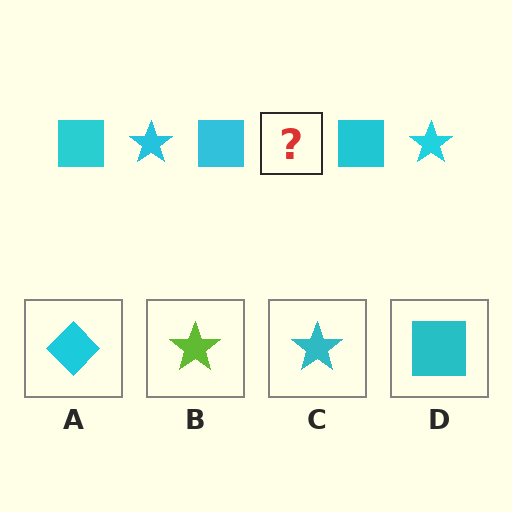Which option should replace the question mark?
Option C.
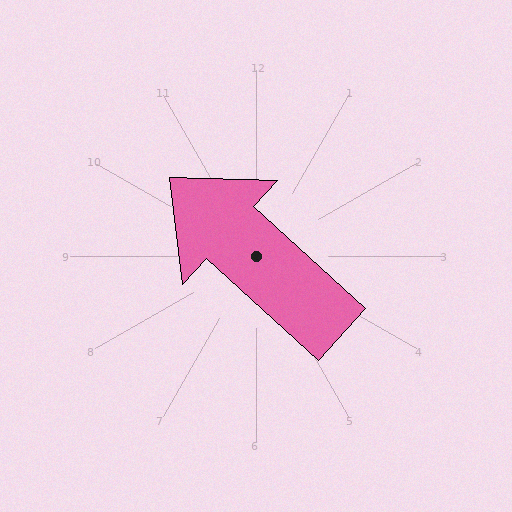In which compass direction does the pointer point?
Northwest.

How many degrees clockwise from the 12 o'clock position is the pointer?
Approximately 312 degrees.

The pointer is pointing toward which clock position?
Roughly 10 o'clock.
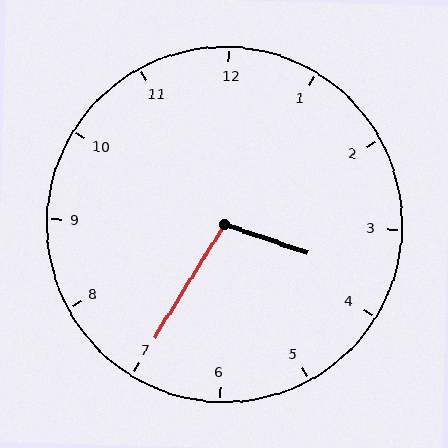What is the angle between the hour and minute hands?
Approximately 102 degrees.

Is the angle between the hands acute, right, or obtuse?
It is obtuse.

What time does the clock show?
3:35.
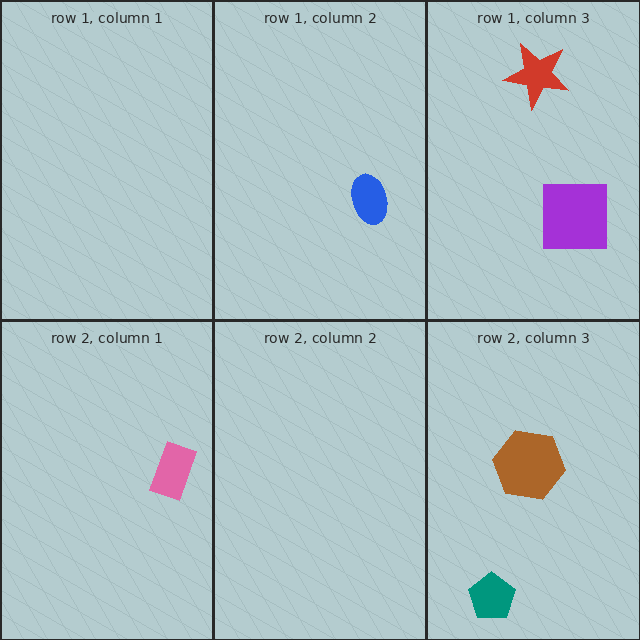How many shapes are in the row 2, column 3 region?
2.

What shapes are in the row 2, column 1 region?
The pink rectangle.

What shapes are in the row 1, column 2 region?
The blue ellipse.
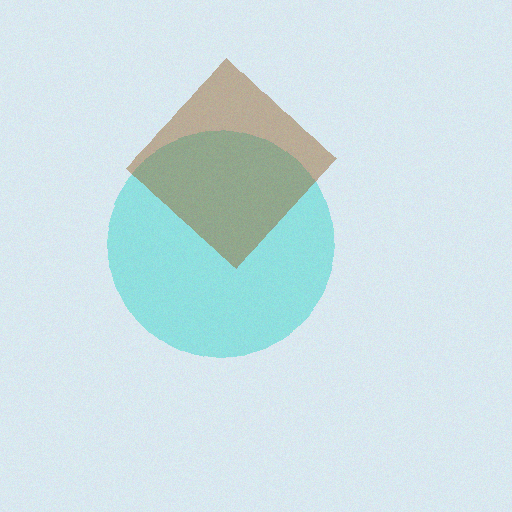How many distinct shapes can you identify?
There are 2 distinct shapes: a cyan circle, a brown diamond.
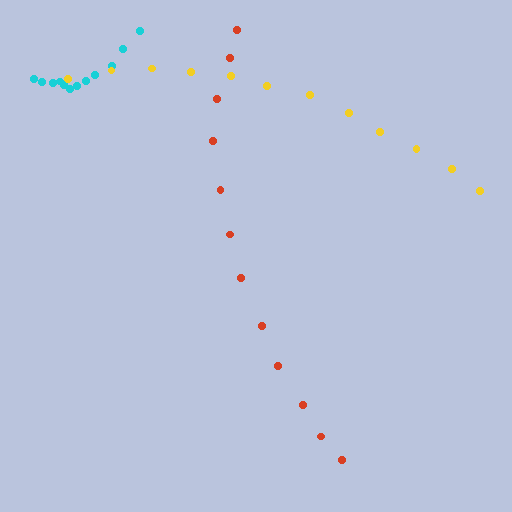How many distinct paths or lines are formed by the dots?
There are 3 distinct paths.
* * *
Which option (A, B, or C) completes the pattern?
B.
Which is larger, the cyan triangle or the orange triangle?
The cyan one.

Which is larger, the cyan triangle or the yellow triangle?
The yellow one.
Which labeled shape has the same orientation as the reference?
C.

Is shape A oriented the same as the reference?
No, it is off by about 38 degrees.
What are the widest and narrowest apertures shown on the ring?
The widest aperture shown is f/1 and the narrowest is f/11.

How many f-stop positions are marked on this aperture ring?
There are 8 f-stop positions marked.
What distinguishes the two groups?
* * *
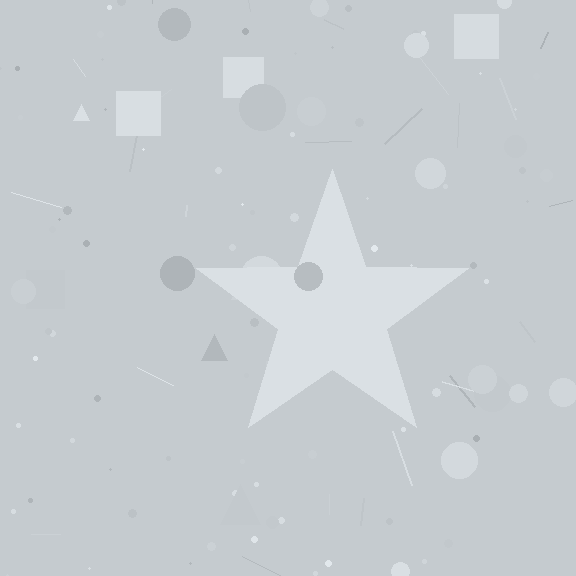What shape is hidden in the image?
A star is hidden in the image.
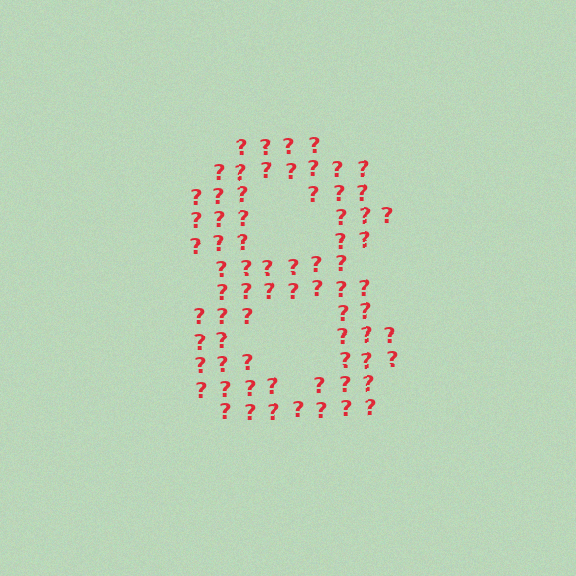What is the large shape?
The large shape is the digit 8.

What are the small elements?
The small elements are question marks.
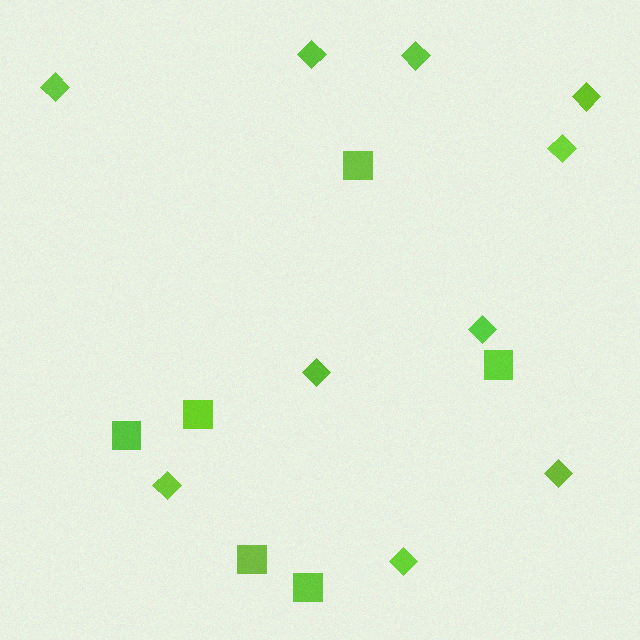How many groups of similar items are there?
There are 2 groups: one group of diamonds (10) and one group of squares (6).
* * *
From the line with "Which labeled shape" through the line with "What distinguishes the two groups?", set down every line exactly and nothing besides.

Which labeled shape has the same orientation as the reference?
C.

Is shape A oriented the same as the reference?
No, it is off by about 38 degrees.
What are the widest and narrowest apertures shown on the ring?
The widest aperture shown is f/1 and the narrowest is f/11.

How many f-stop positions are marked on this aperture ring?
There are 8 f-stop positions marked.
What distinguishes the two groups?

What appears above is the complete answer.